# Problem statement:
Copy exactly the lines from the one containing "Can you identify" through the last line of the records below, including both, and leave out any pictures.
####
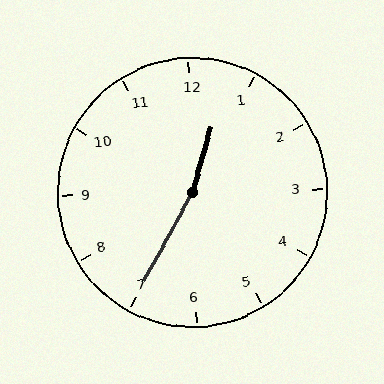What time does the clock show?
12:35.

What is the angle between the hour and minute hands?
Approximately 168 degrees.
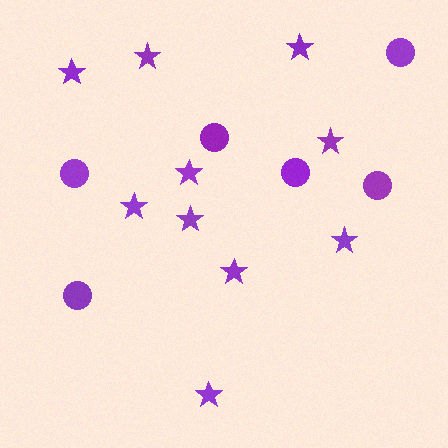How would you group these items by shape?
There are 2 groups: one group of stars (10) and one group of circles (6).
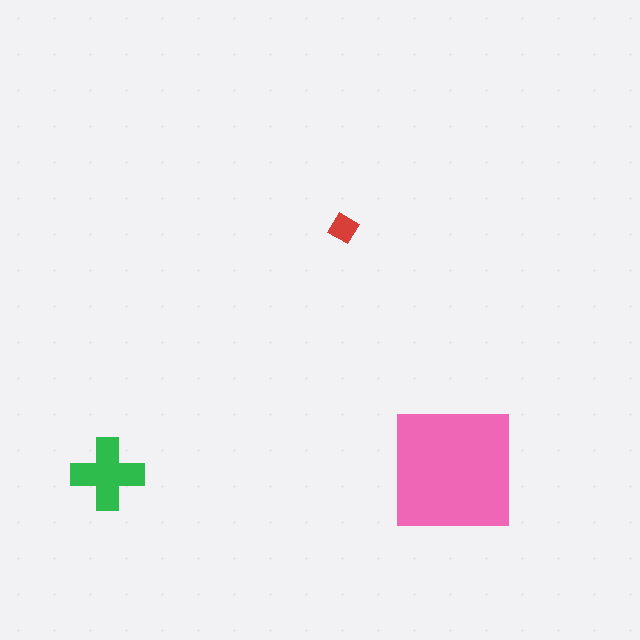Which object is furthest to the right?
The pink square is rightmost.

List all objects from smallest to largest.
The red diamond, the green cross, the pink square.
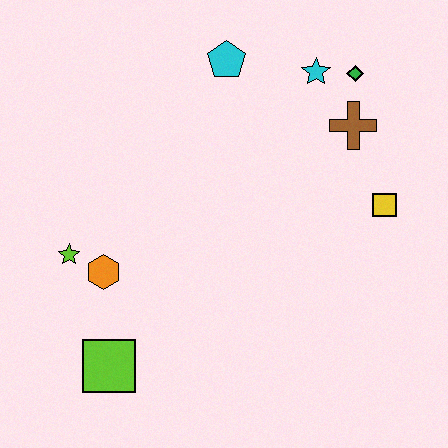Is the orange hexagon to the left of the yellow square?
Yes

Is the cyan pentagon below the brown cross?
No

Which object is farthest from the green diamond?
The lime square is farthest from the green diamond.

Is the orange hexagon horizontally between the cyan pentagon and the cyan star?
No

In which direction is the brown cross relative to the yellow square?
The brown cross is above the yellow square.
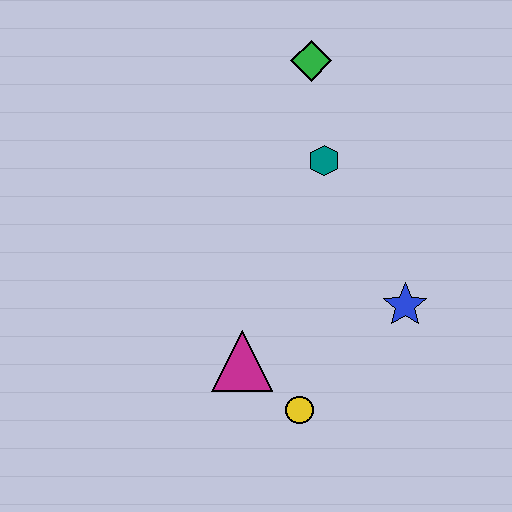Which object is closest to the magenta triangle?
The yellow circle is closest to the magenta triangle.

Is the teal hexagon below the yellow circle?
No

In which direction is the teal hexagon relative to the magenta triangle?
The teal hexagon is above the magenta triangle.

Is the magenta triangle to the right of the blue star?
No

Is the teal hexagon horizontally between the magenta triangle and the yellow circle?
No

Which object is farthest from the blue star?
The green diamond is farthest from the blue star.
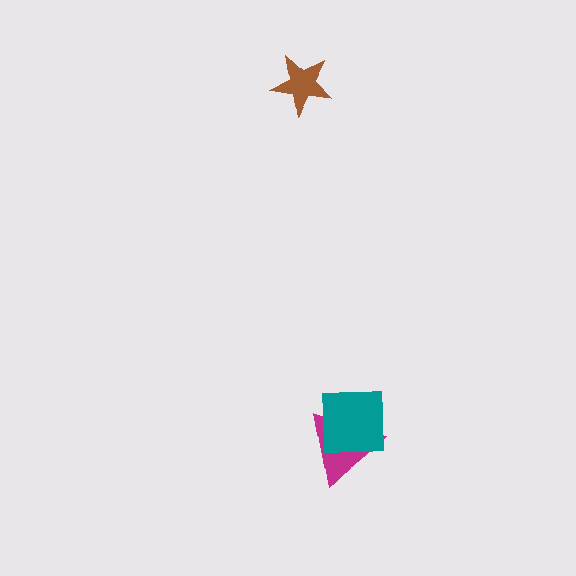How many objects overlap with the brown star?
0 objects overlap with the brown star.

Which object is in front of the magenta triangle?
The teal square is in front of the magenta triangle.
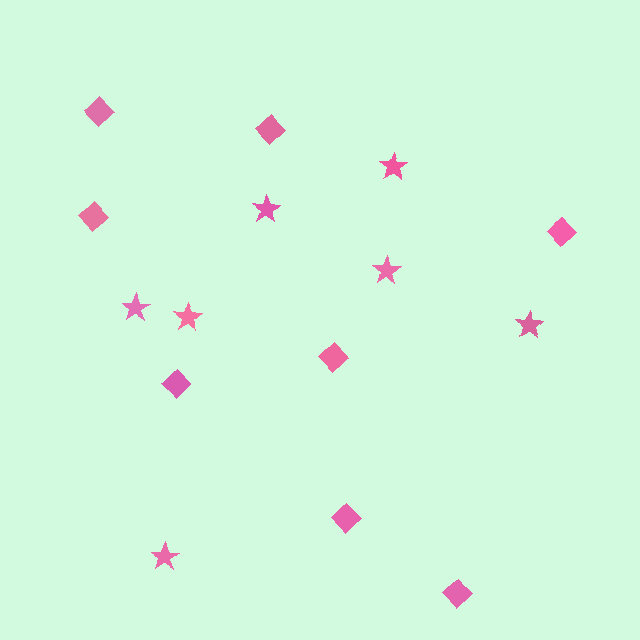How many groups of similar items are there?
There are 2 groups: one group of stars (7) and one group of diamonds (8).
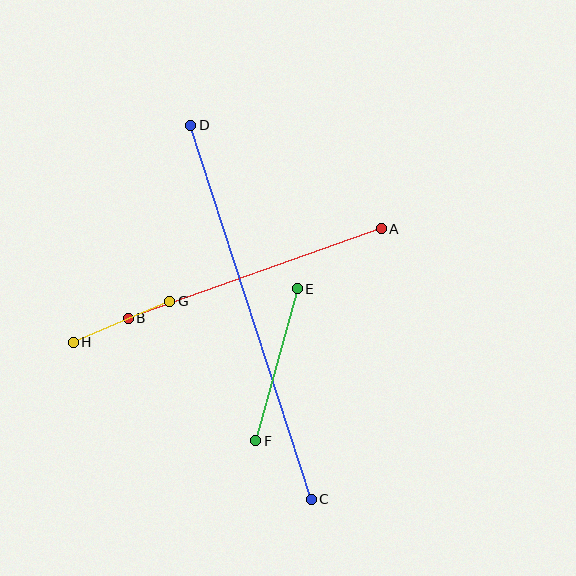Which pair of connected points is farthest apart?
Points C and D are farthest apart.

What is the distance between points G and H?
The distance is approximately 105 pixels.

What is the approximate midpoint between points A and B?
The midpoint is at approximately (255, 273) pixels.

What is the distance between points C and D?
The distance is approximately 393 pixels.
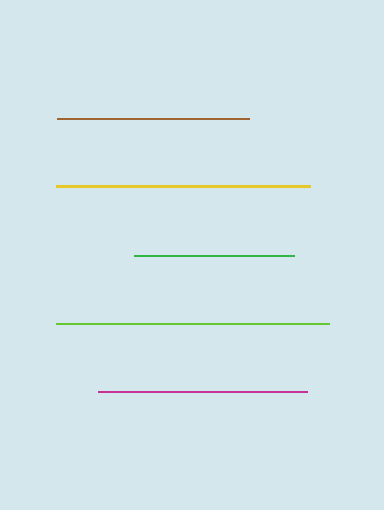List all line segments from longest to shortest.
From longest to shortest: lime and yellow (about equal), magenta and brown (about equal), green.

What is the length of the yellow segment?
The yellow segment is approximately 253 pixels long.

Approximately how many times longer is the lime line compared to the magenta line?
The lime line is approximately 1.3 times the length of the magenta line.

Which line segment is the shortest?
The green line is the shortest at approximately 160 pixels.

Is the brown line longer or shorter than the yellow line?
The yellow line is longer than the brown line.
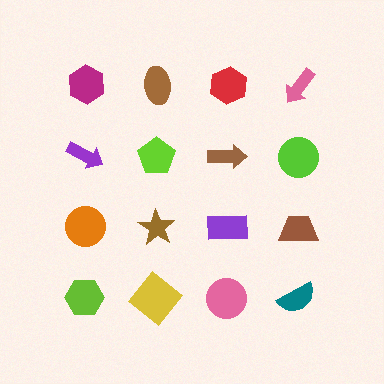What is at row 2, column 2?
A lime pentagon.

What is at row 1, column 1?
A magenta hexagon.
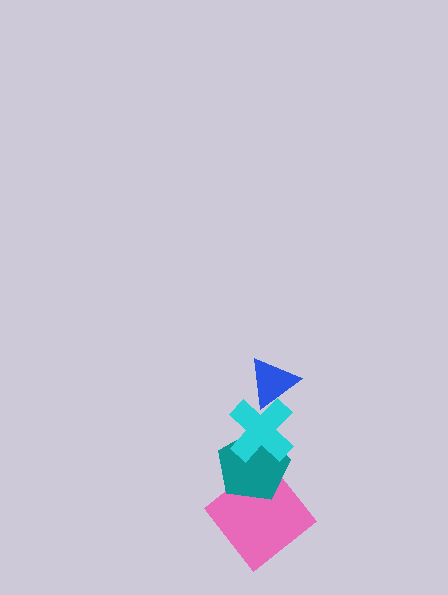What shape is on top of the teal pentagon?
The cyan cross is on top of the teal pentagon.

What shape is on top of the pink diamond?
The teal pentagon is on top of the pink diamond.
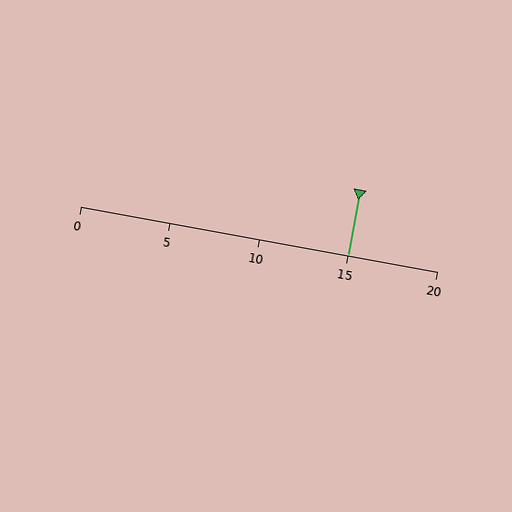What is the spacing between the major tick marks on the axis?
The major ticks are spaced 5 apart.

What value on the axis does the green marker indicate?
The marker indicates approximately 15.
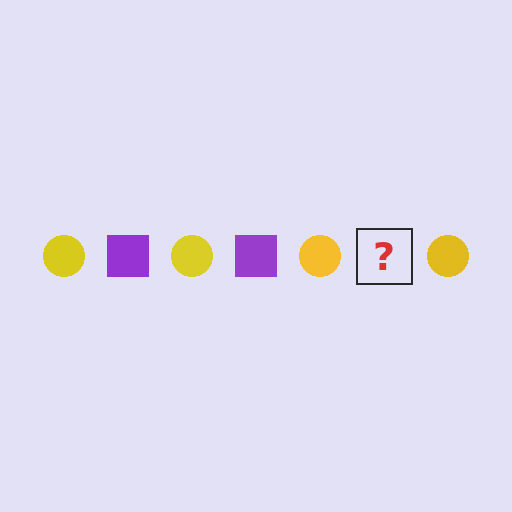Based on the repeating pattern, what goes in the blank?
The blank should be a purple square.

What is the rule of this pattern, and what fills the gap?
The rule is that the pattern alternates between yellow circle and purple square. The gap should be filled with a purple square.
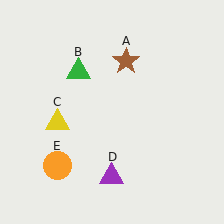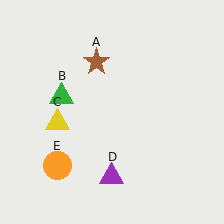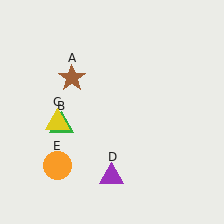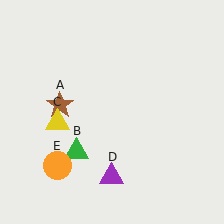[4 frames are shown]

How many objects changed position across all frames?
2 objects changed position: brown star (object A), green triangle (object B).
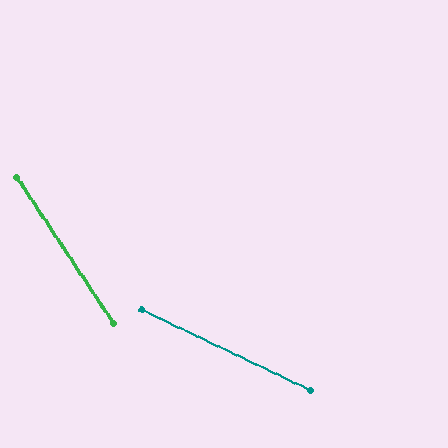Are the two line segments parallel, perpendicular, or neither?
Neither parallel nor perpendicular — they differ by about 31°.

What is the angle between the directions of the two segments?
Approximately 31 degrees.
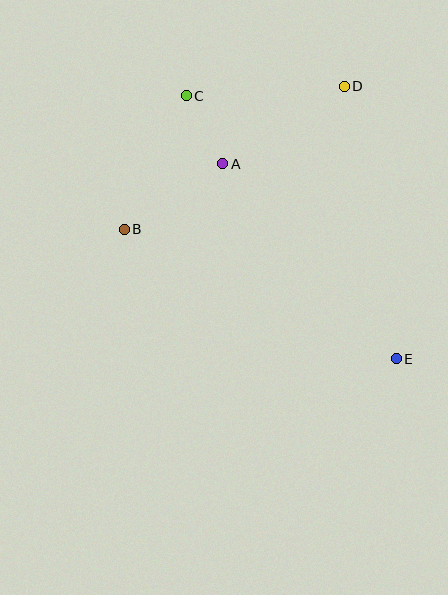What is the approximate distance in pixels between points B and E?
The distance between B and E is approximately 301 pixels.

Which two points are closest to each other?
Points A and C are closest to each other.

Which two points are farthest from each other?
Points C and E are farthest from each other.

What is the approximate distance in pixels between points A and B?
The distance between A and B is approximately 118 pixels.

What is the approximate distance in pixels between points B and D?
The distance between B and D is approximately 263 pixels.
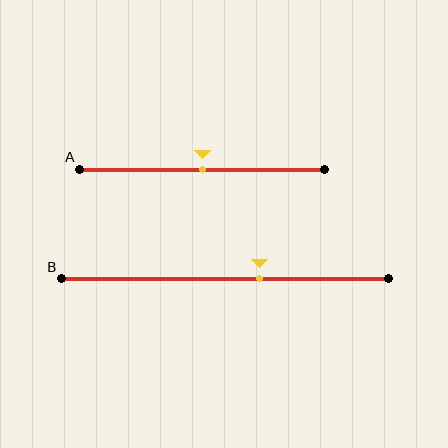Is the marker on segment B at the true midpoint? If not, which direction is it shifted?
No, the marker on segment B is shifted to the right by about 11% of the segment length.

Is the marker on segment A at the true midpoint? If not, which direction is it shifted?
Yes, the marker on segment A is at the true midpoint.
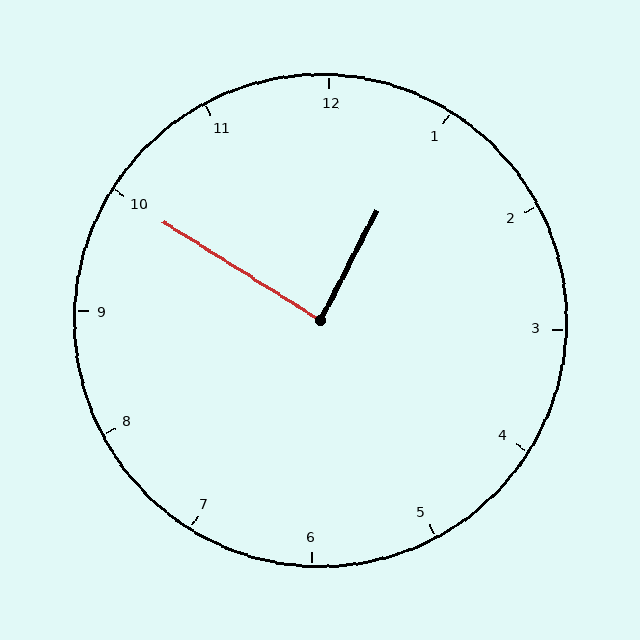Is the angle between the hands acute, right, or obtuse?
It is acute, close to a right angle.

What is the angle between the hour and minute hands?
Approximately 85 degrees.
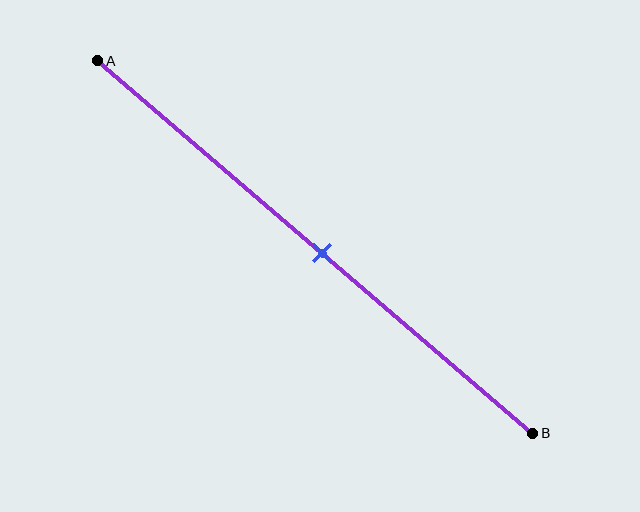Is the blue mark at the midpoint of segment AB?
Yes, the mark is approximately at the midpoint.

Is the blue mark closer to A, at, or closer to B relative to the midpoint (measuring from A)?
The blue mark is approximately at the midpoint of segment AB.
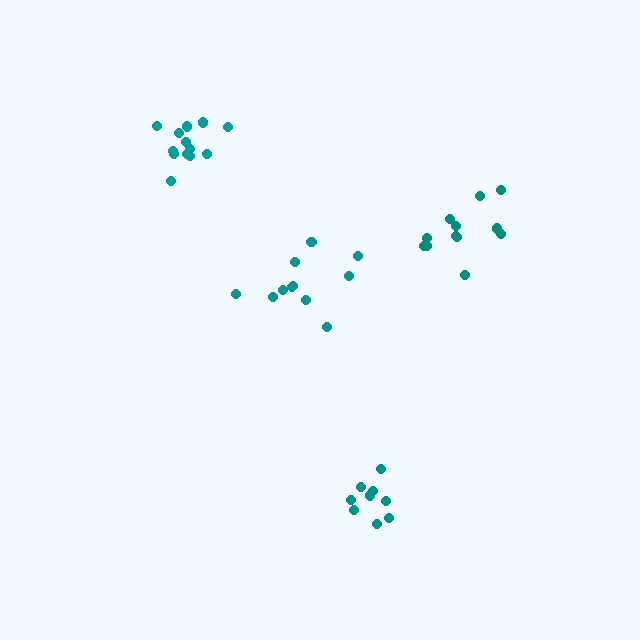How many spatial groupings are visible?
There are 4 spatial groupings.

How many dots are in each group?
Group 1: 13 dots, Group 2: 11 dots, Group 3: 12 dots, Group 4: 9 dots (45 total).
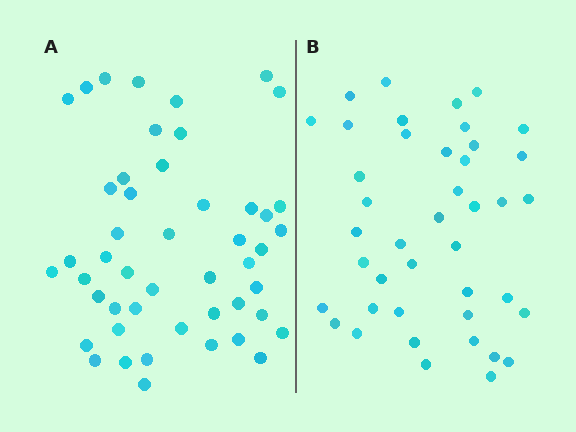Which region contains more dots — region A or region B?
Region A (the left region) has more dots.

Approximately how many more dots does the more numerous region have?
Region A has about 6 more dots than region B.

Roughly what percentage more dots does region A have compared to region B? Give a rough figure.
About 15% more.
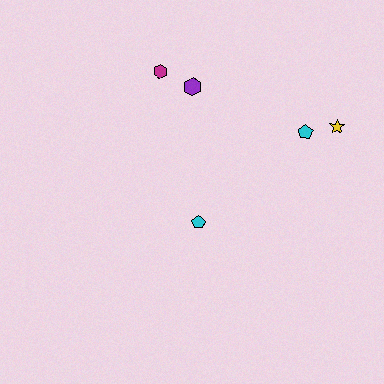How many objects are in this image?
There are 5 objects.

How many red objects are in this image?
There are no red objects.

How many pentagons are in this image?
There are 2 pentagons.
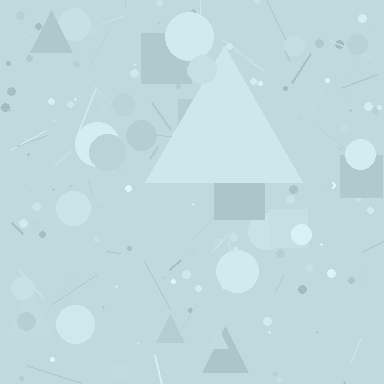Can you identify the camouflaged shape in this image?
The camouflaged shape is a triangle.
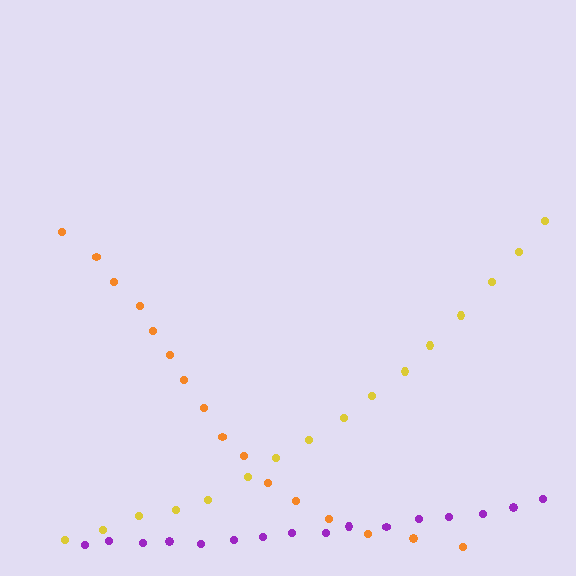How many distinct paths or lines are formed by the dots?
There are 3 distinct paths.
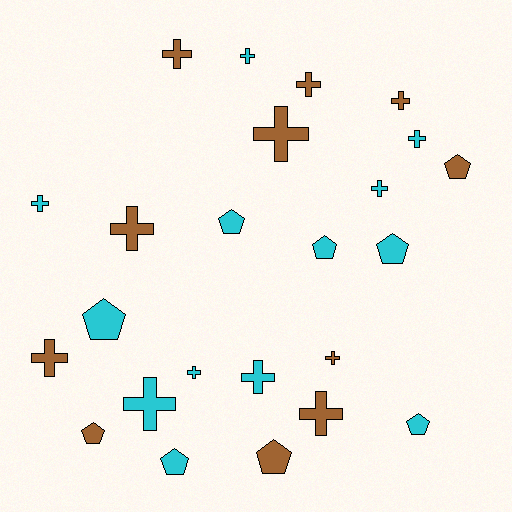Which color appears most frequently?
Cyan, with 13 objects.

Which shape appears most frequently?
Cross, with 15 objects.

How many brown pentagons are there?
There are 3 brown pentagons.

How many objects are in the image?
There are 24 objects.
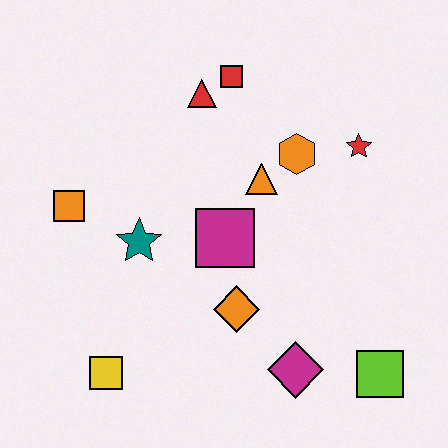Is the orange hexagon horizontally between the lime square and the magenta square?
Yes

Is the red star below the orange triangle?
No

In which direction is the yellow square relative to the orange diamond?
The yellow square is to the left of the orange diamond.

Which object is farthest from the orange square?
The lime square is farthest from the orange square.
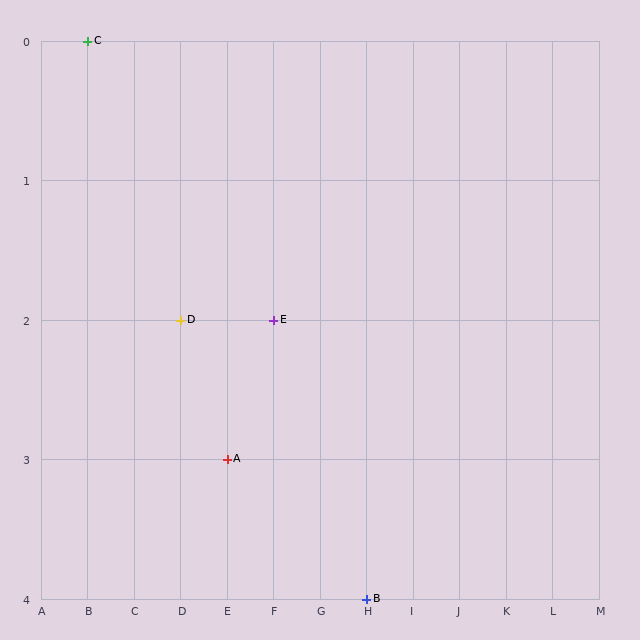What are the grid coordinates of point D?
Point D is at grid coordinates (D, 2).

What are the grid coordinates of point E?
Point E is at grid coordinates (F, 2).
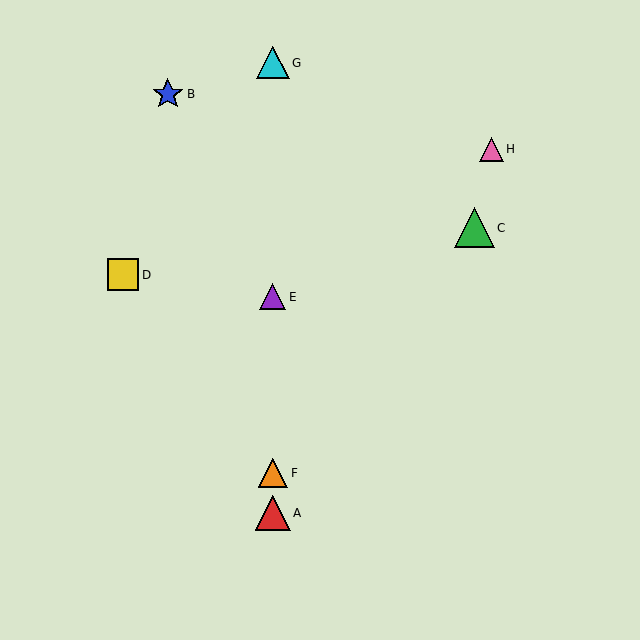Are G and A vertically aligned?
Yes, both are at x≈273.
####
# Exercise result:
Can you identify the camouflaged shape in this image?
The camouflaged shape is a triangle.
How many distinct paths or lines are formed by the dots?
There are 3 distinct paths.
Which color appears most frequently?
Cyan, with 13 objects.

Which shape appears most frequently?
Cross, with 15 objects.

How many brown pentagons are there?
There are 3 brown pentagons.

How many objects are in the image?
There are 24 objects.
Is the orange hexagon horizontally between the lime square and the magenta square?
Yes

Is the red star below the orange triangle?
No

In which direction is the yellow square relative to the orange diamond?
The yellow square is to the left of the orange diamond.

Which object is farthest from the orange square?
The lime square is farthest from the orange square.
What are the grid coordinates of point D?
Point D is at grid coordinates (D, 2).

What are the grid coordinates of point E?
Point E is at grid coordinates (F, 2).
Are G and A vertically aligned?
Yes, both are at x≈273.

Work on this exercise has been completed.